++++ Supplied entries
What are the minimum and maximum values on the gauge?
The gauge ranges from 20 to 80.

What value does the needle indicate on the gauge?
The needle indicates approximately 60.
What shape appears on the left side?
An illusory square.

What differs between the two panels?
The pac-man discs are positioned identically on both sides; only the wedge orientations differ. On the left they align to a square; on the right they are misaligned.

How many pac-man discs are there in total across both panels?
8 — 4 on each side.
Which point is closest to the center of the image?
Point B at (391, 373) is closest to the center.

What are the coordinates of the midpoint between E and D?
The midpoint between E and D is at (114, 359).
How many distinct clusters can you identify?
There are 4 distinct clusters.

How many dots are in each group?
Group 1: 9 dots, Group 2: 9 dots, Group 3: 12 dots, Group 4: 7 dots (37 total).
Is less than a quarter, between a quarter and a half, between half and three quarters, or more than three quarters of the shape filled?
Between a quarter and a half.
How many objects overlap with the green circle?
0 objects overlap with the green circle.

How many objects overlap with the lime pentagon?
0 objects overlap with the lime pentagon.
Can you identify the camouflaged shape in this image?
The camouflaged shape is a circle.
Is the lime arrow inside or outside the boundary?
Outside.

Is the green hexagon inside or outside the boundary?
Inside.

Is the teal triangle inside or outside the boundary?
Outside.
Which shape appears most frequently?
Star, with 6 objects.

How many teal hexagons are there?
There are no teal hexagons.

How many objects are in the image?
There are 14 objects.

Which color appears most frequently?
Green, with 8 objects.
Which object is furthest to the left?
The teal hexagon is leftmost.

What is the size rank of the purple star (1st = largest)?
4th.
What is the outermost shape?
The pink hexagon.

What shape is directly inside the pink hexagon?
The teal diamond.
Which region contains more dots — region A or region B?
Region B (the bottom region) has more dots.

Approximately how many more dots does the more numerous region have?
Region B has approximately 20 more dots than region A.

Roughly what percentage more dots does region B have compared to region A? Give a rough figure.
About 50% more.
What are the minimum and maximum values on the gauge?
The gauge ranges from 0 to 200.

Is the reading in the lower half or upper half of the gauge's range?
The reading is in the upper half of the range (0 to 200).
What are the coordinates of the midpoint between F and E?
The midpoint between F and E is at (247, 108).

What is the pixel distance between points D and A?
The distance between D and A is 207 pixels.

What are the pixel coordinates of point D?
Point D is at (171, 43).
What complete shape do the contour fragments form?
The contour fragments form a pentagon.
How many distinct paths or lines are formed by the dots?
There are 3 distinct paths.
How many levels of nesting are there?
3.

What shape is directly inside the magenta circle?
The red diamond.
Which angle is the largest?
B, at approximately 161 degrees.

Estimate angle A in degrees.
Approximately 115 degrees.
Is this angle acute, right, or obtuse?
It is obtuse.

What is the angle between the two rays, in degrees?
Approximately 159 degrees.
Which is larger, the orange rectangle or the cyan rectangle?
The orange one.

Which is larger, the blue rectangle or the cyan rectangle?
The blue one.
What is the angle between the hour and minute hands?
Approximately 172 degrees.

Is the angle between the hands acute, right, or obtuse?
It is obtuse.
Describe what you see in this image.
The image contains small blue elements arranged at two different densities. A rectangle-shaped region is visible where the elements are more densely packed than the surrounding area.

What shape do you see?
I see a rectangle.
++++++++
• **Written instruction**
Print every record above exactly as written.

• **The reply**
What are the minimum and maximum values on the gauge?
The gauge ranges from 20 to 80.

What value does the needle indicate on the gauge?
The needle indicates approximately 60.
What shape appears on the left side?
An illusory square.

What differs between the two panels?
The pac-man discs are positioned identically on both sides; only the wedge orientations differ. On the left they align to a square; on the right they are misaligned.

How many pac-man discs are there in total across both panels?
8 — 4 on each side.
Which point is closest to the center of the image?
Point B at (391, 373) is closest to the center.

What are the coordinates of the midpoint between E and D?
The midpoint between E and D is at (114, 359).
How many distinct clusters can you identify?
There are 4 distinct clusters.

How many dots are in each group?
Group 1: 9 dots, Group 2: 9 dots, Group 3: 12 dots, Group 4: 7 dots (37 total).
Is less than a quarter, between a quarter and a half, between half and three quarters, or more than three quarters of the shape filled?
Between a quarter and a half.
How many objects overlap with the green circle?
0 objects overlap with the green circle.

How many objects overlap with the lime pentagon?
0 objects overlap with the lime pentagon.
Can you identify the camouflaged shape in this image?
The camouflaged shape is a circle.
Is the lime arrow inside or outside the boundary?
Outside.

Is the green hexagon inside or outside the boundary?
Inside.

Is the teal triangle inside or outside the boundary?
Outside.
Which shape appears most frequently?
Star, with 6 objects.

How many teal hexagons are there?
There are no teal hexagons.

How many objects are in the image?
There are 14 objects.

Which color appears most frequently?
Green, with 8 objects.
Which object is furthest to the left?
The teal hexagon is leftmost.

What is the size rank of the purple star (1st = largest)?
4th.
What is the outermost shape?
The pink hexagon.

What shape is directly inside the pink hexagon?
The teal diamond.
Which region contains more dots — region A or region B?
Region B (the bottom region) has more dots.

Approximately how many more dots does the more numerous region have?
Region B has approximately 20 more dots than region A.

Roughly what percentage more dots does region B have compared to region A? Give a rough figure.
About 50% more.
What are the minimum and maximum values on the gauge?
The gauge ranges from 0 to 200.

Is the reading in the lower half or upper half of the gauge's range?
The reading is in the upper half of the range (0 to 200).
What are the coordinates of the midpoint between F and E?
The midpoint between F and E is at (247, 108).

What is the pixel distance between points D and A?
The distance between D and A is 207 pixels.

What are the pixel coordinates of point D?
Point D is at (171, 43).
What complete shape do the contour fragments form?
The contour fragments form a pentagon.
How many distinct paths or lines are formed by the dots?
There are 3 distinct paths.
How many levels of nesting are there?
3.

What shape is directly inside the magenta circle?
The red diamond.
Which angle is the largest?
B, at approximately 161 degrees.

Estimate angle A in degrees.
Approximately 115 degrees.
Is this angle acute, right, or obtuse?
It is obtuse.

What is the angle between the two rays, in degrees?
Approximately 159 degrees.
Which is larger, the orange rectangle or the cyan rectangle?
The orange one.

Which is larger, the blue rectangle or the cyan rectangle?
The blue one.
What is the angle between the hour and minute hands?
Approximately 172 degrees.

Is the angle between the hands acute, right, or obtuse?
It is obtuse.
Describe what you see in this image.
The image contains small blue elements arranged at two different densities. A rectangle-shaped region is visible where the elements are more densely packed than the surrounding area.

What shape do you see?
I see a rectangle.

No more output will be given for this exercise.